**** Extracted information
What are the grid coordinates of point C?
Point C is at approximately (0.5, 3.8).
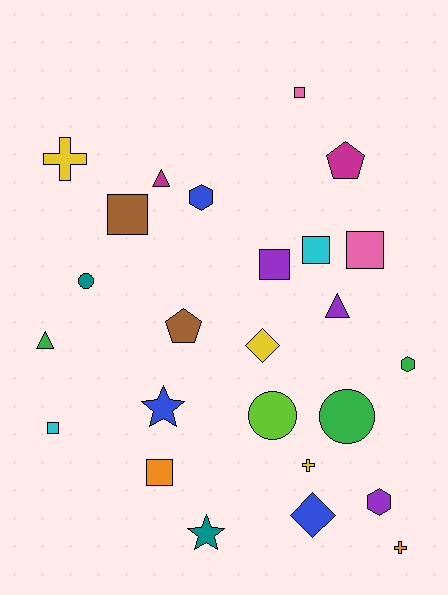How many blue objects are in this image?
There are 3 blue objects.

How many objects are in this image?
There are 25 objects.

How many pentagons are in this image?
********
**** Extracted information
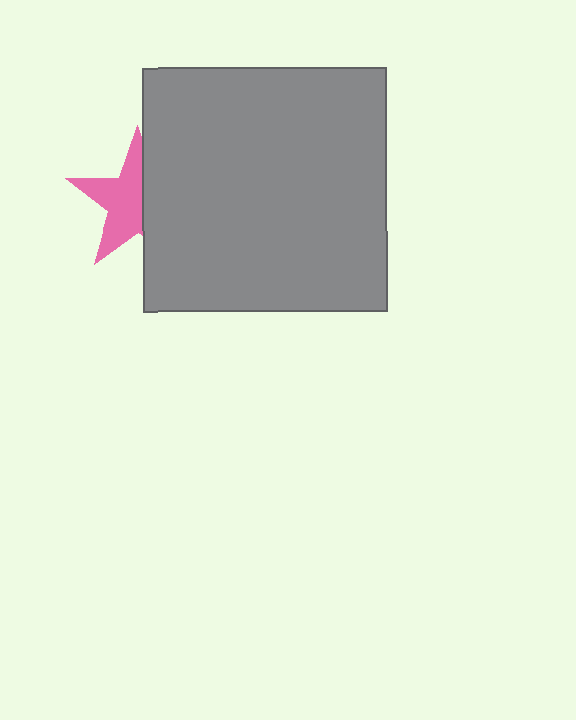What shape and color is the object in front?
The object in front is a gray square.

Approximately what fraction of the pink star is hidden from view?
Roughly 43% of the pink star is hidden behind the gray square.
********
Work to be completed:
Could you quote, word for word, only the lines from the one containing "What are the grid coordinates of point C?" through the one containing "How many pentagons are in this image?", both included, and leave out any pictures?

The response:
What are the grid coordinates of point C?
Point C is at approximately (0.5, 3.8).
How many blue objects are in this image?
There are 3 blue objects.

How many objects are in this image?
There are 25 objects.

How many pentagons are in this image?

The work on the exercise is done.